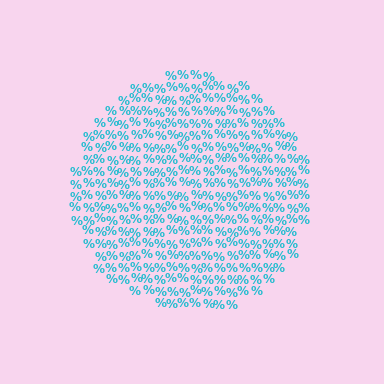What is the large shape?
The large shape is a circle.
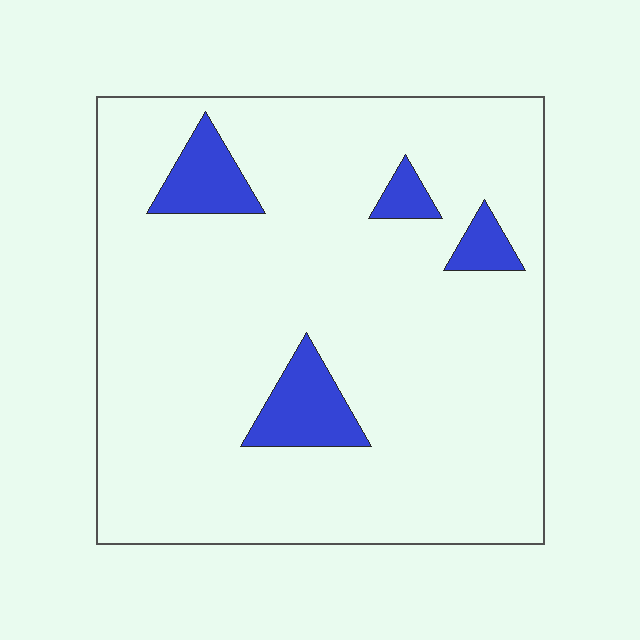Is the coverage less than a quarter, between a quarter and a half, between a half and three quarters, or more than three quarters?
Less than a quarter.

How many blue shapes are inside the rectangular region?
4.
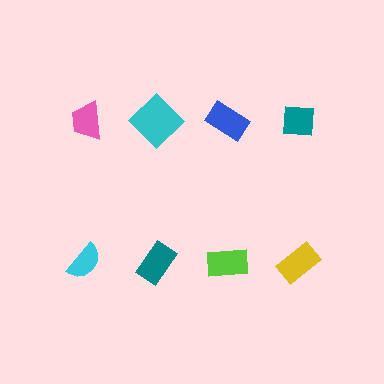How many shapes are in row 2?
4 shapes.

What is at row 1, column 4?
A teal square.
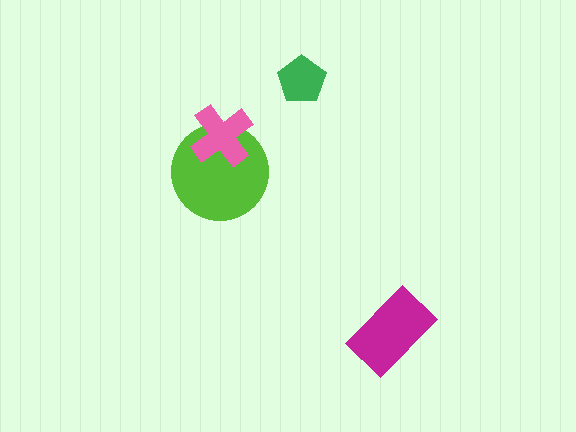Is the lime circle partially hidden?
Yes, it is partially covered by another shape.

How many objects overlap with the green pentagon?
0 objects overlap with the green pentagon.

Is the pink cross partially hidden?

○ ○ ○ ○ ○ ○ ○

Task objective> Exactly reproduce the entries above, minus the pictures.

Finished answer>
What is the large shape?
The large shape is a circle.
Is the coverage less than a quarter, between a quarter and a half, between a half and three quarters, or more than three quarters?
Less than a quarter.

How many blue shapes are inside the rectangular region?
4.
How many shapes are in row 2?
4 shapes.

What is at row 1, column 4?
A teal square.
Is the lime circle partially hidden?
Yes, it is partially covered by another shape.

How many objects overlap with the green pentagon?
0 objects overlap with the green pentagon.

Is the pink cross partially hidden?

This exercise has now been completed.